What needs to be done = Leave out the images and repeat the listing below without a single change.
----------
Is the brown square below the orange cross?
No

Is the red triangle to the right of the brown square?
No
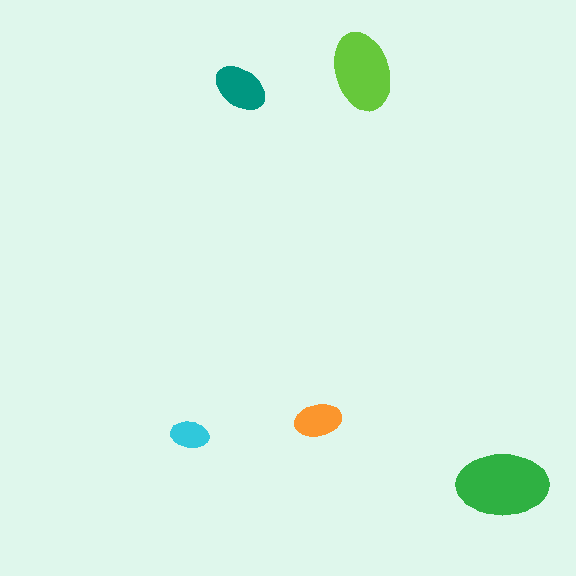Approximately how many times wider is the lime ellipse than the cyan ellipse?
About 1.5 times wider.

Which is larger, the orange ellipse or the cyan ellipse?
The orange one.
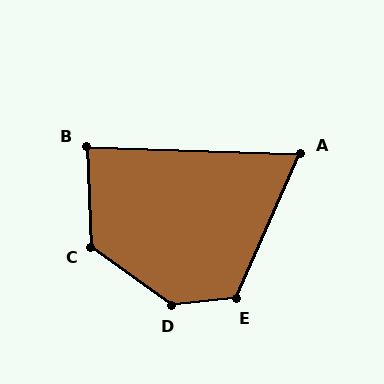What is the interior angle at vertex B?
Approximately 85 degrees (acute, close to a right angle).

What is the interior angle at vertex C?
Approximately 128 degrees (obtuse).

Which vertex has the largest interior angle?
D, at approximately 138 degrees.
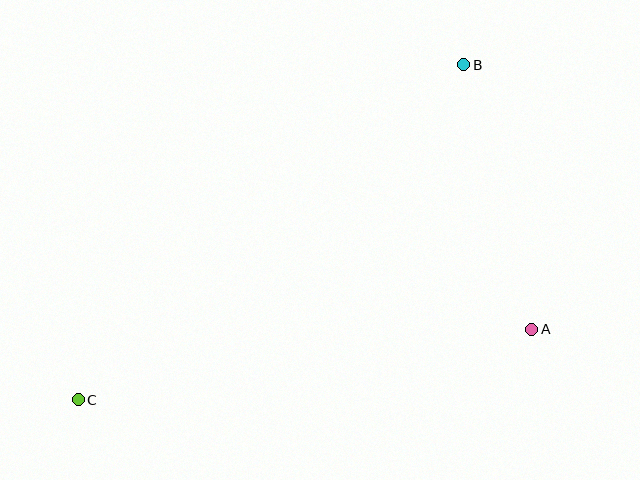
----------
Written response =
Is the brown square below the orange cross?
No

Is the red triangle to the right of the brown square?
No
Approximately how many times wider is the lime ellipse than the cyan ellipse?
About 1.5 times wider.

Which is larger, the orange ellipse or the cyan ellipse?
The orange one.
What is the interior angle at vertex B?
Approximately 85 degrees (acute, close to a right angle).

What is the interior angle at vertex C?
Approximately 128 degrees (obtuse).

Which vertex has the largest interior angle?
D, at approximately 138 degrees.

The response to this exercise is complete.